What you should do:
Exclude the pictures and return every line exactly as written.

##### Records supplied

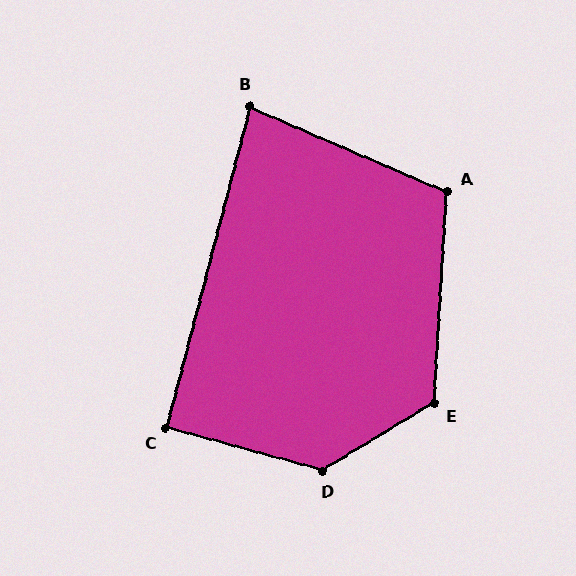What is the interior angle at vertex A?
Approximately 110 degrees (obtuse).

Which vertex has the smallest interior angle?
B, at approximately 81 degrees.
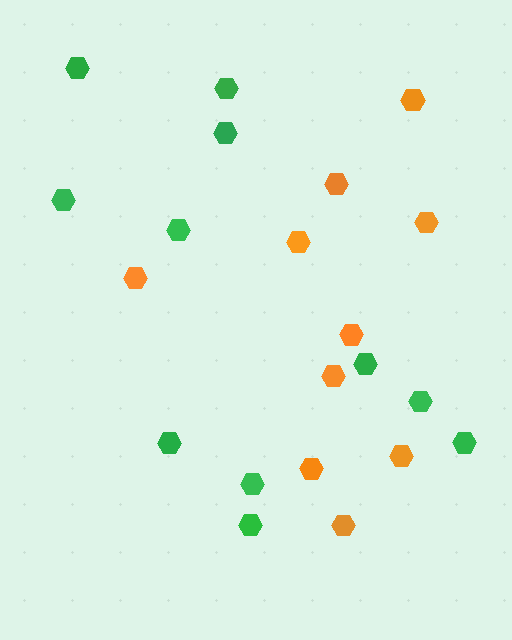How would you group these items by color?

##########

Expected answer:
What is the interior angle at vertex A?
Approximately 110 degrees (obtuse).

Which vertex has the smallest interior angle?
B, at approximately 81 degrees.
How would you group these items by color?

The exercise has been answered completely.